Written request:
Provide an exact reproduction of every entry.

Material to process:

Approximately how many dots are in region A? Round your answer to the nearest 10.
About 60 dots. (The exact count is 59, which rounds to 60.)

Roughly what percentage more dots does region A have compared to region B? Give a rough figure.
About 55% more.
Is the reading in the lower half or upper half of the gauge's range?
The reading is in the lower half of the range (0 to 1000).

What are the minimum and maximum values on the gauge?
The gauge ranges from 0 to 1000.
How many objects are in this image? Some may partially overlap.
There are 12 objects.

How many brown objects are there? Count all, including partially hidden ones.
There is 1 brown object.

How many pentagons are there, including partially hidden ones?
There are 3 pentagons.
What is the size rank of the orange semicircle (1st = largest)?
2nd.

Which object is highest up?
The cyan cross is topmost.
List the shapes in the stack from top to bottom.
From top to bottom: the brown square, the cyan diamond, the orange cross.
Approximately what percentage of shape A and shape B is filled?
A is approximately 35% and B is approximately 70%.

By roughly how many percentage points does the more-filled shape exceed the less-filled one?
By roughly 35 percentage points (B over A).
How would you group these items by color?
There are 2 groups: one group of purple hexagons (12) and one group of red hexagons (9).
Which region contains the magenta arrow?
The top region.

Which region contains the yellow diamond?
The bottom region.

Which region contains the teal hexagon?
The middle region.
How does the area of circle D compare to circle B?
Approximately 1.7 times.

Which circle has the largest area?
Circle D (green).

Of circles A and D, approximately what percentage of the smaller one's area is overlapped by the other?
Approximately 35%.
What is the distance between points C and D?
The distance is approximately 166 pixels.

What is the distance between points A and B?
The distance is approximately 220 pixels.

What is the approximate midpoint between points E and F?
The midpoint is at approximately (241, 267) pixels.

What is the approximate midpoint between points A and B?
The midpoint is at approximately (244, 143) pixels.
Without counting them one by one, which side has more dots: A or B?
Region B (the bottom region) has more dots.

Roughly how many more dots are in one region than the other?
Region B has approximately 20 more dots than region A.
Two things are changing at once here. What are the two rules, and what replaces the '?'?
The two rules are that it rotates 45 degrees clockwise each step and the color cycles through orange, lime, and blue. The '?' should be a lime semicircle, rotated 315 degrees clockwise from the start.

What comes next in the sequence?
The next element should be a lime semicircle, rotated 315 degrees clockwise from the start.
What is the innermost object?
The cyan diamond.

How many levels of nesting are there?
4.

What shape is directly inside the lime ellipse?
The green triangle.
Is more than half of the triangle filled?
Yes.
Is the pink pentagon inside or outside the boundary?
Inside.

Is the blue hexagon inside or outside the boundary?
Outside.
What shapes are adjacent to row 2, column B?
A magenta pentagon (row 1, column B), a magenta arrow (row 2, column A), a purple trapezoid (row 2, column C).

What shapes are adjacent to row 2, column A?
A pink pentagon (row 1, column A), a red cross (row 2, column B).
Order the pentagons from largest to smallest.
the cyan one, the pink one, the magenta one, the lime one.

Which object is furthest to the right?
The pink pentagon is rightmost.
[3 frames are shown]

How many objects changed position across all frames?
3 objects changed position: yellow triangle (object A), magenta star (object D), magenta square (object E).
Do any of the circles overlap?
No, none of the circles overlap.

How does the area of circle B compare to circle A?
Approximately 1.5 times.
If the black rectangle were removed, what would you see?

Result of the exercise:
Approximately how many dots are in region A? Round your answer to the nearest 10.
About 60 dots. (The exact count is 59, which rounds to 60.)

Roughly what percentage more dots does region A have compared to region B? Give a rough figure.
About 55% more.
Is the reading in the lower half or upper half of the gauge's range?
The reading is in the lower half of the range (0 to 1000).

What are the minimum and maximum values on the gauge?
The gauge ranges from 0 to 1000.
How many objects are in this image? Some may partially overlap.
There are 12 objects.

How many brown objects are there? Count all, including partially hidden ones.
There is 1 brown object.

How many pentagons are there, including partially hidden ones?
There are 3 pentagons.
What is the size rank of the orange semicircle (1st = largest)?
2nd.

Which object is highest up?
The cyan cross is topmost.
List the shapes in the stack from top to bottom.
From top to bottom: the brown square, the cyan diamond, the orange cross.
Approximately what percentage of shape A and shape B is filled?
A is approximately 35% and B is approximately 70%.

By roughly how many percentage points does the more-filled shape exceed the less-filled one?
By roughly 35 percentage points (B over A).
How would you group these items by color?
There are 2 groups: one group of purple hexagons (12) and one group of red hexagons (9).
Which region contains the magenta arrow?
The top region.

Which region contains the yellow diamond?
The bottom region.

Which region contains the teal hexagon?
The middle region.
How does the area of circle D compare to circle B?
Approximately 1.7 times.

Which circle has the largest area?
Circle D (green).

Of circles A and D, approximately what percentage of the smaller one's area is overlapped by the other?
Approximately 35%.
What is the distance between points C and D?
The distance is approximately 166 pixels.

What is the distance between points A and B?
The distance is approximately 220 pixels.

What is the approximate midpoint between points E and F?
The midpoint is at approximately (241, 267) pixels.

What is the approximate midpoint between points A and B?
The midpoint is at approximately (244, 143) pixels.
Without counting them one by one, which side has more dots: A or B?
Region B (the bottom region) has more dots.

Roughly how many more dots are in one region than the other?
Region B has approximately 20 more dots than region A.
Two things are changing at once here. What are the two rules, and what replaces the '?'?
The two rules are that it rotates 45 degrees clockwise each step and the color cycles through orange, lime, and blue. The '?' should be a lime semicircle, rotated 315 degrees clockwise from the start.

What comes next in the sequence?
The next element should be a lime semicircle, rotated 315 degrees clockwise from the start.
What is the innermost object?
The cyan diamond.

How many levels of nesting are there?
4.

What shape is directly inside the lime ellipse?
The green triangle.
Is more than half of the triangle filled?
Yes.
Is the pink pentagon inside or outside the boundary?
Inside.

Is the blue hexagon inside or outside the boundary?
Outside.
What shapes are adjacent to row 2, column B?
A magenta pentagon (row 1, column B), a magenta arrow (row 2, column A), a purple trapezoid (row 2, column C).

What shapes are adjacent to row 2, column A?
A pink pentagon (row 1, column A), a red cross (row 2, column B).
Order the pentagons from largest to smallest.
the cyan one, the pink one, the magenta one, the lime one.

Which object is furthest to the right?
The pink pentagon is rightmost.
[3 frames are shown]

How many objects changed position across all frames?
3 objects changed position: yellow triangle (object A), magenta star (object D), magenta square (object E).
Do any of the circles overlap?
No, none of the circles overlap.

How does the area of circle B compare to circle A?
Approximately 1.5 times.
If the black rectangle were removed, what would you see?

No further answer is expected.